## Questions about shapes in pictures
------------------------------------
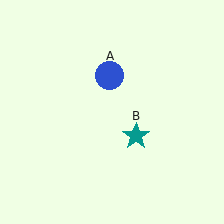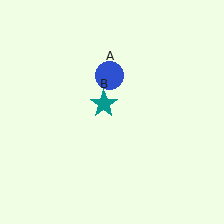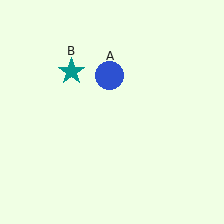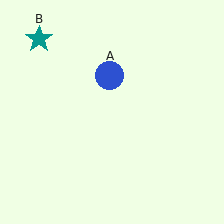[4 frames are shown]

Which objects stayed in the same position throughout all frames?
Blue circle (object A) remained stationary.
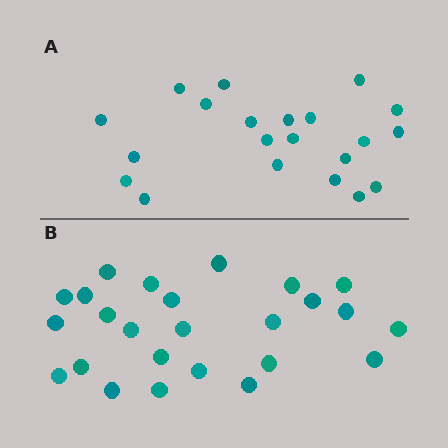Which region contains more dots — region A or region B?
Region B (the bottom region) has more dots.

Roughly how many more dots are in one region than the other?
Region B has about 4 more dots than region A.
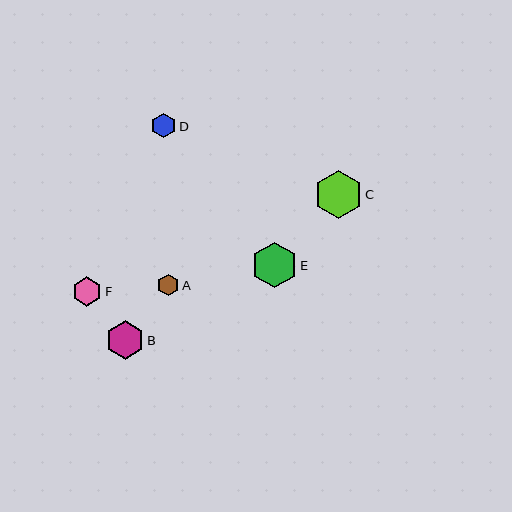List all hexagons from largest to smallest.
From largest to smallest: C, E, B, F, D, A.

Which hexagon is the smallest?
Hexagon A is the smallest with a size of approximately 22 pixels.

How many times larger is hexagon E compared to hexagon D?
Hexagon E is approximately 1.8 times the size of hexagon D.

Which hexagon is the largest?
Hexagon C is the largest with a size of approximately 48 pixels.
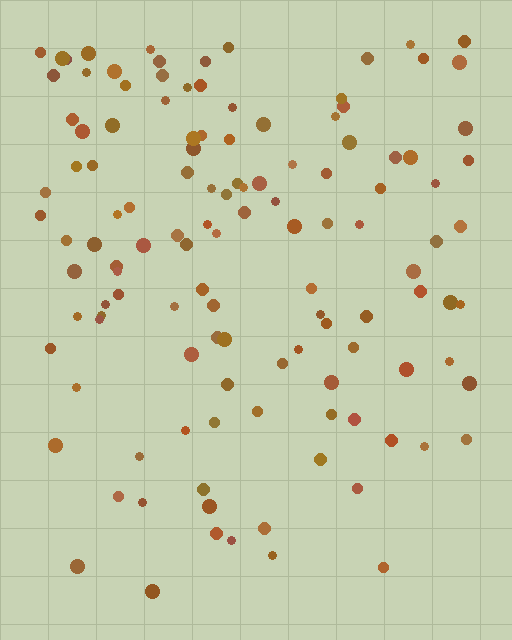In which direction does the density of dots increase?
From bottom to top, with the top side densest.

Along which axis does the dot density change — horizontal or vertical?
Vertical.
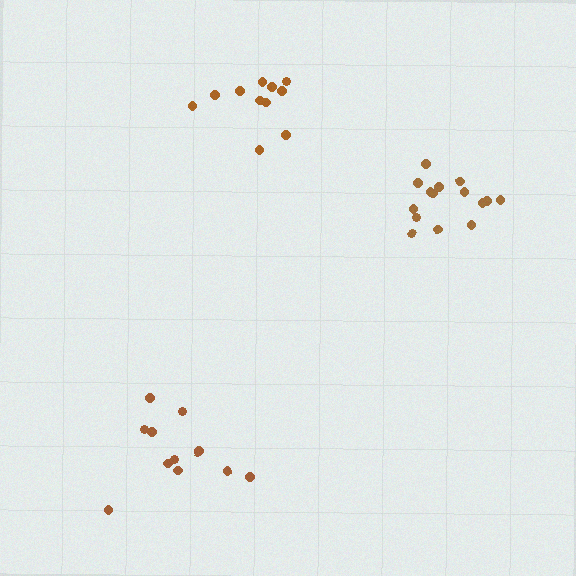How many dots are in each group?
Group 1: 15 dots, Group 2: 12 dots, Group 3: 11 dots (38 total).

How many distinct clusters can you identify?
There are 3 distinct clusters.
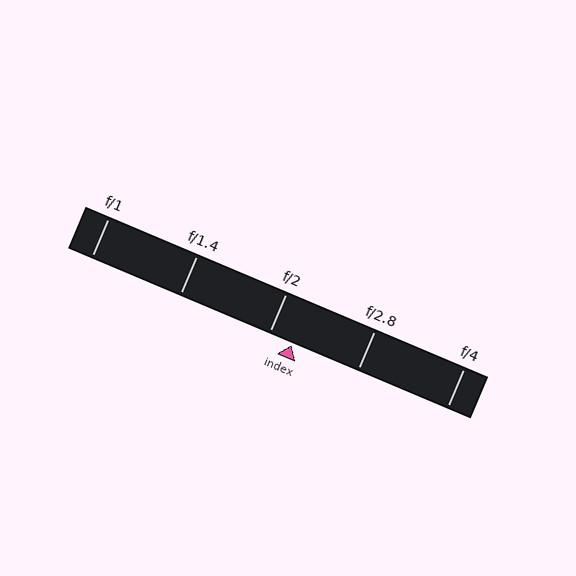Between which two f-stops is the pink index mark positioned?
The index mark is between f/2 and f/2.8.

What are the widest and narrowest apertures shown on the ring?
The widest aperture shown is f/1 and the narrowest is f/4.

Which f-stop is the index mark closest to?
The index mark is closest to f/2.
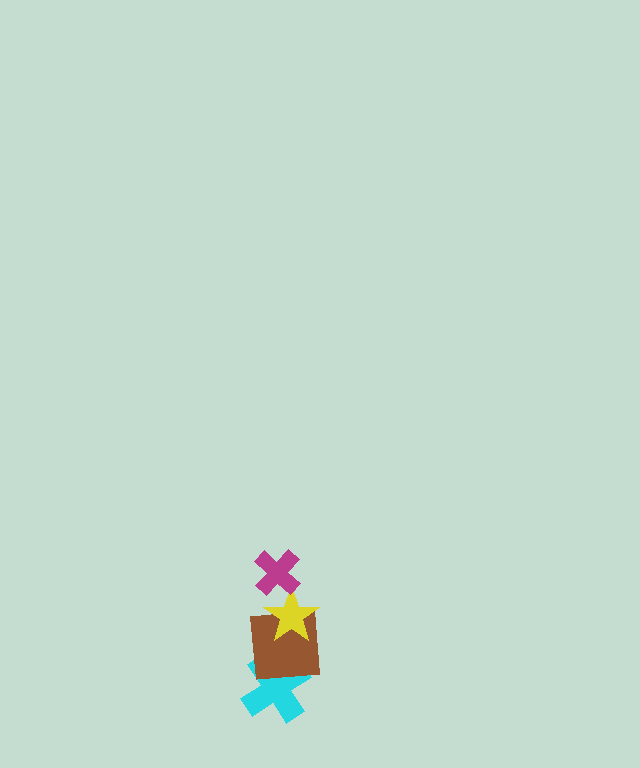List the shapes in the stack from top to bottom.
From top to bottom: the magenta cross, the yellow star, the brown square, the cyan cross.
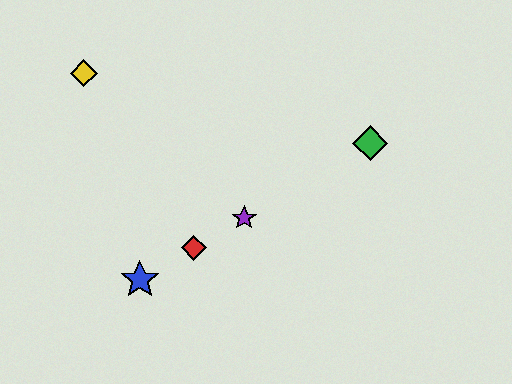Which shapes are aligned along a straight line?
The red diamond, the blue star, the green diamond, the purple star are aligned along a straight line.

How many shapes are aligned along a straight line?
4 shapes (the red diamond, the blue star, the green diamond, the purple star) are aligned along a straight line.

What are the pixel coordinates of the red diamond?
------------------------------------
## Requirement
Reproduce the material above in full, exactly, with no images.

## Written solution
[4 frames are shown]

Which objects stayed in the same position throughout all frames?
Blue circle (object A) remained stationary.
Which region contains more dots — region A or region B?
Region B (the bottom region) has more dots.

Roughly how many more dots are in one region than the other?
Region B has about 4 more dots than region A.
List all hexagons from largest to smallest.
From largest to smallest: C, E, B, F, D, A.

Which hexagon is the smallest?
Hexagon A is the smallest with a size of approximately 22 pixels.

How many times larger is hexagon E compared to hexagon D?
Hexagon E is approximately 1.8 times the size of hexagon D.

Which hexagon is the largest?
Hexagon C is the largest with a size of approximately 48 pixels.
In which direction does the density of dots increase?
From bottom to top, with the top side densest.

Along which axis does the dot density change — horizontal or vertical?
Vertical.
How many dots are in each group?
Group 1: 15 dots, Group 2: 12 dots, Group 3: 11 dots (38 total).

How many distinct clusters can you identify?
There are 3 distinct clusters.
Between which two f-stops is the pink index mark positioned?
The index mark is between f/2 and f/2.8.

What are the widest and narrowest apertures shown on the ring?
The widest aperture shown is f/1 and the narrowest is f/4.

Which f-stop is the index mark closest to?
The index mark is closest to f/2.
List the shapes in the stack from top to bottom.
From top to bottom: the magenta cross, the yellow star, the brown square, the cyan cross.
Which shapes are aligned along a straight line?
The red diamond, the blue star, the green diamond, the purple star are aligned along a straight line.

How many shapes are aligned along a straight line?
4 shapes (the red diamond, the blue star, the green diamond, the purple star) are aligned along a straight line.

What are the pixel coordinates of the red diamond?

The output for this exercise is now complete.